**SET TASK**
Without including any images, repeat the data exactly.

**LISTED ENTRIES**
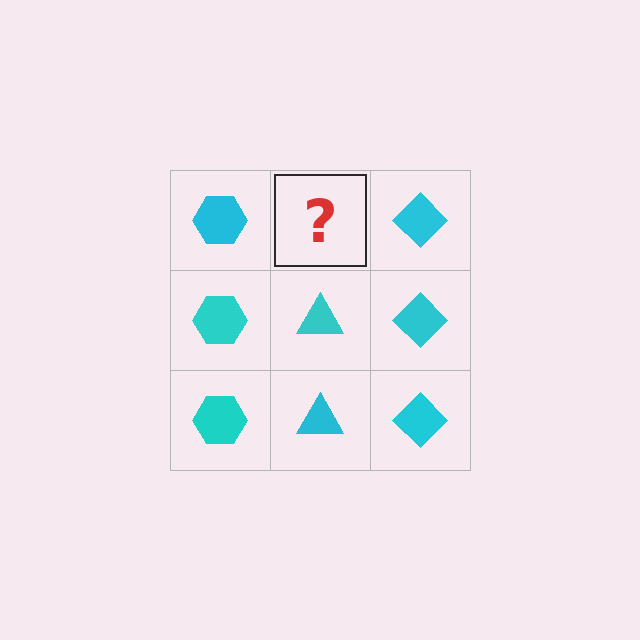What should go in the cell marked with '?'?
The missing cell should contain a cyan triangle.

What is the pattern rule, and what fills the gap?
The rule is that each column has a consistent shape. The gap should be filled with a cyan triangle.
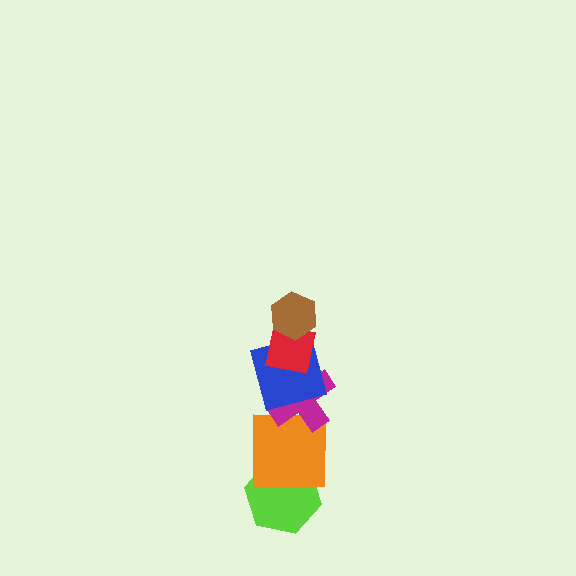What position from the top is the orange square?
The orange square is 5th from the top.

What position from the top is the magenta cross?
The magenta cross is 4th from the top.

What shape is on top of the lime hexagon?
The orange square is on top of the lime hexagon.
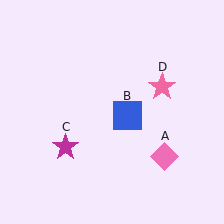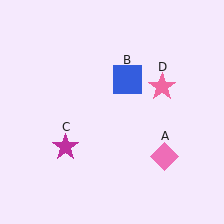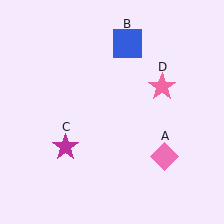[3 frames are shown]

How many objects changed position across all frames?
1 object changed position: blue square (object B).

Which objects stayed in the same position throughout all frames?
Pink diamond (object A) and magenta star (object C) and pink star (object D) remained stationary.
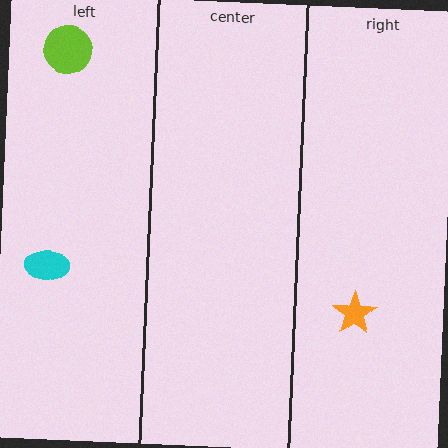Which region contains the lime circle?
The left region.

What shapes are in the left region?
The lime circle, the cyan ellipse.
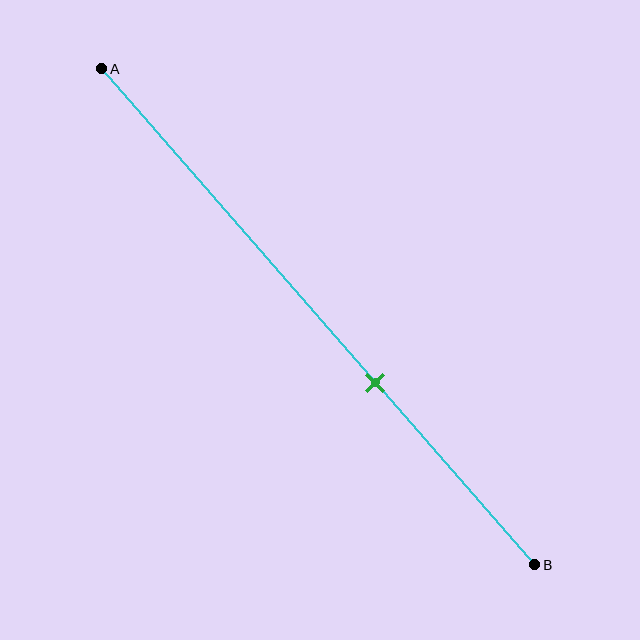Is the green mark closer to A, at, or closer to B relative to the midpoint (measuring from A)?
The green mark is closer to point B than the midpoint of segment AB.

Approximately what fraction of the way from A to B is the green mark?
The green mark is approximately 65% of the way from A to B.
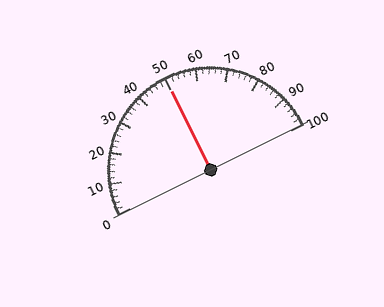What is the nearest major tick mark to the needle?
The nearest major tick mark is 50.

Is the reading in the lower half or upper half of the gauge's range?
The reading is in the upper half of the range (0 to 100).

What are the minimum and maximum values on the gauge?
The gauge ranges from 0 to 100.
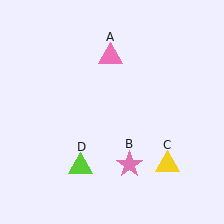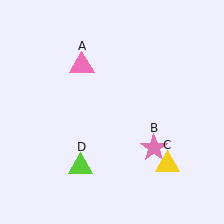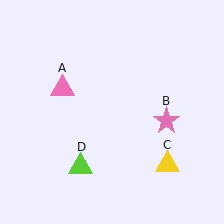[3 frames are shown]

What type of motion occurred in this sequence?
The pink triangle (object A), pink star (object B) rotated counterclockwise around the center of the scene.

**ANSWER FOR THE TASK**
What should go in the cell marked with '?'?
The missing cell should contain a cyan triangle.

What is the pattern rule, and what fills the gap?
The rule is that each column has a consistent shape. The gap should be filled with a cyan triangle.
What position from the top is the orange square?
The orange square is 5th from the top.

What position from the top is the magenta cross?
The magenta cross is 4th from the top.

What shape is on top of the lime hexagon?
The orange square is on top of the lime hexagon.
[3 frames are shown]

How many objects changed position across all frames?
1 object changed position: blue square (object B).

Which objects stayed in the same position throughout all frames?
Pink diamond (object A) and magenta star (object C) and pink star (object D) remained stationary.
Which region contains the lime circle?
The left region.

What shapes are in the left region?
The lime circle, the cyan ellipse.
Is the green mark closer to A, at, or closer to B relative to the midpoint (measuring from A)?
The green mark is closer to point B than the midpoint of segment AB.

Approximately what fraction of the way from A to B is the green mark?
The green mark is approximately 65% of the way from A to B.
What is the nearest major tick mark to the needle?
The nearest major tick mark is 50.

Is the reading in the lower half or upper half of the gauge's range?
The reading is in the upper half of the range (0 to 100).

What are the minimum and maximum values on the gauge?
The gauge ranges from 0 to 100.
[3 frames are shown]

What type of motion occurred in this sequence?
The pink triangle (object A), pink star (object B) rotated counterclockwise around the center of the scene.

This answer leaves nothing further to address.